═══ Entries ═══

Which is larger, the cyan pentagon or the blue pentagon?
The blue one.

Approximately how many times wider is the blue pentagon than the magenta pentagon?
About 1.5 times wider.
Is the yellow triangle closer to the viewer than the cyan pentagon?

═══
═══ Entries ═══

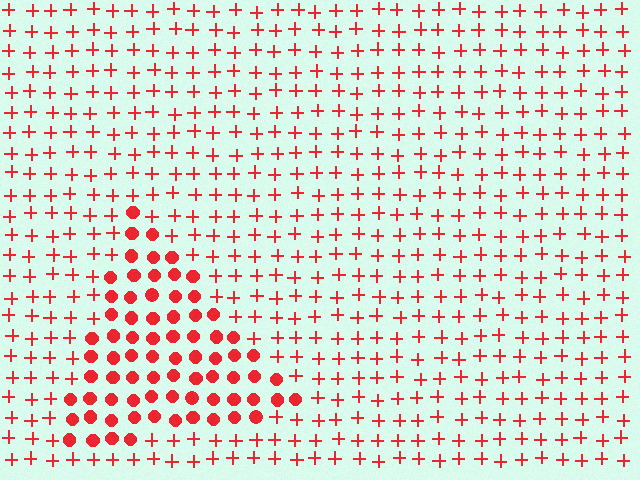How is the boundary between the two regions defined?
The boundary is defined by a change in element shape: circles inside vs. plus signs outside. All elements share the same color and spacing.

═══
═══ Entries ═══

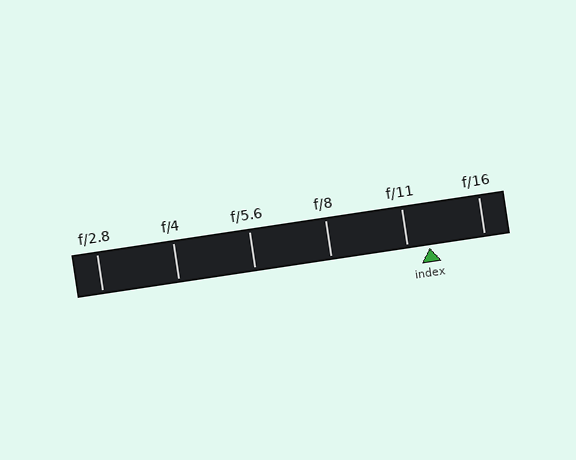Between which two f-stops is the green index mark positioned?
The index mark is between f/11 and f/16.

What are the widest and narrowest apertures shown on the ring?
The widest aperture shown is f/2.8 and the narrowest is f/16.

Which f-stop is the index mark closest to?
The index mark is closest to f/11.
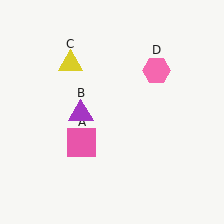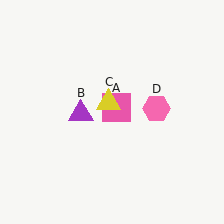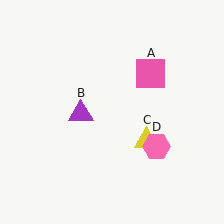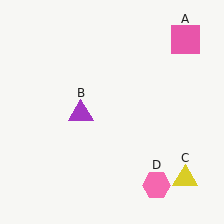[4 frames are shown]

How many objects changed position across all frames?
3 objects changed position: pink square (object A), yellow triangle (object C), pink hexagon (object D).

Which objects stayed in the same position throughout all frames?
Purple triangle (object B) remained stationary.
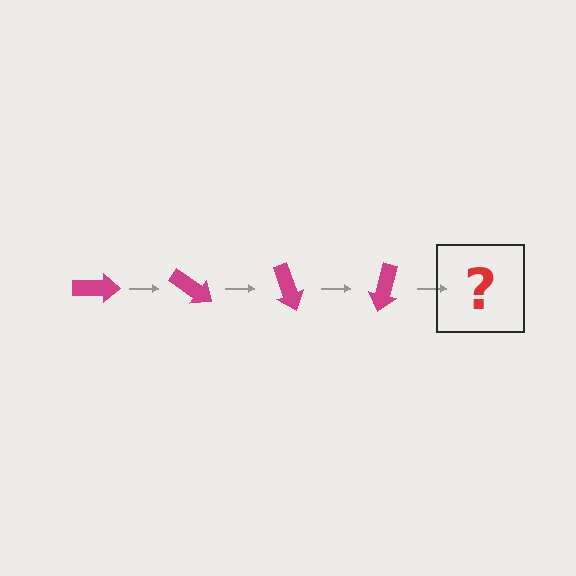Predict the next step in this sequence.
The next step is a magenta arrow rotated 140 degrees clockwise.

═══

What you need to do:
From the records above, transcribe without alteration every line from the one with "Approximately how many" to the one with "Is the yellow", inclusive.

Full response:
Approximately how many times wider is the blue pentagon than the magenta pentagon?
About 1.5 times wider.
Is the yellow triangle closer to the viewer than the cyan pentagon?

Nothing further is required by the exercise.